### [Work required]
Copy every entry word for word, but skip the pictures.

[Entries from a figure question set]
* Start *

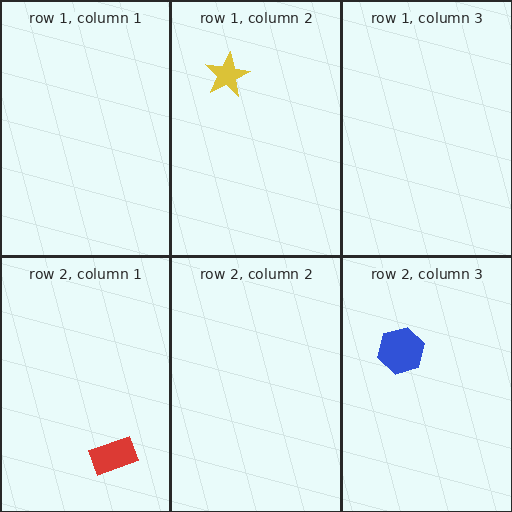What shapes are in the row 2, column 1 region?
The red rectangle.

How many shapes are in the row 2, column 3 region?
1.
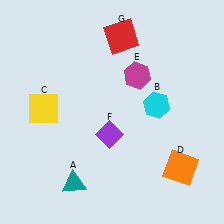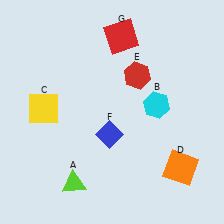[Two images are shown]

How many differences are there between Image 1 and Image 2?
There are 3 differences between the two images.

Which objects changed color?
A changed from teal to lime. E changed from magenta to red. F changed from purple to blue.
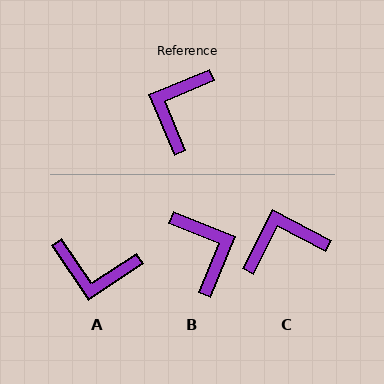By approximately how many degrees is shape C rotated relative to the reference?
Approximately 50 degrees clockwise.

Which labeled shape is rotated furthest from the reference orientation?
B, about 135 degrees away.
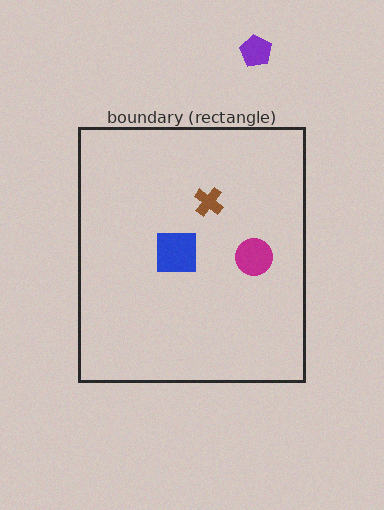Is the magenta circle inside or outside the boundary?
Inside.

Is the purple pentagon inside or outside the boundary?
Outside.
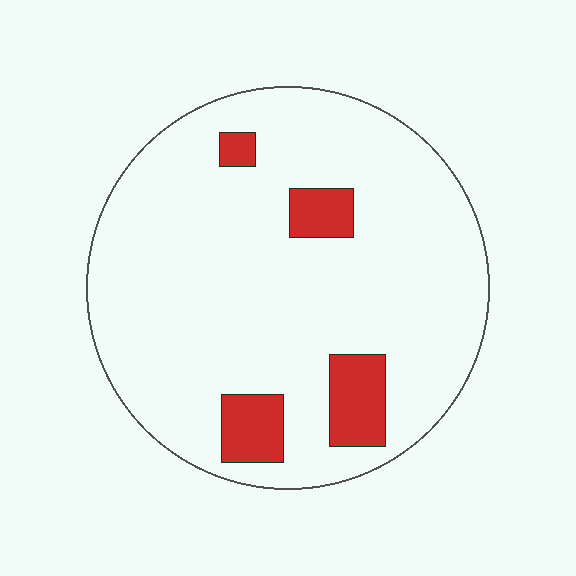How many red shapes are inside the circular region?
4.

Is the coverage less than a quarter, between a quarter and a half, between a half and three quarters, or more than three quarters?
Less than a quarter.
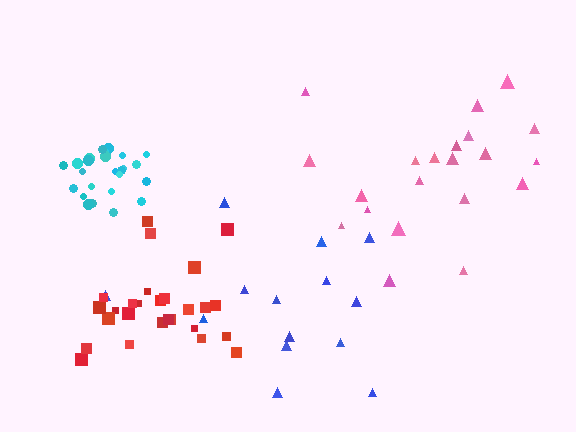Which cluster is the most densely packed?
Cyan.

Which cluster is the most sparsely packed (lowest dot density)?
Blue.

* End *

### [The answer]
What shapes are in the row 2, column 1 region?
The red rectangle.

How many shapes are in the row 2, column 3 region?
1.
[Two images are shown]

How many differences are there between Image 1 and Image 2?
There are 3 differences between the two images.

Which objects changed color?
A changed from teal to lime. E changed from magenta to red. F changed from purple to blue.
By approximately how many degrees is shape C rotated relative to the reference?
Approximately 50 degrees clockwise.

Which labeled shape is rotated furthest from the reference orientation?
B, about 135 degrees away.
Is the magenta circle inside or outside the boundary?
Inside.

Is the purple pentagon inside or outside the boundary?
Outside.
How many red shapes are inside the circular region?
4.

Is the coverage less than a quarter, between a quarter and a half, between a half and three quarters, or more than three quarters?
Less than a quarter.
Which cluster is the most densely packed?
Cyan.

Which cluster is the most sparsely packed (lowest dot density)?
Blue.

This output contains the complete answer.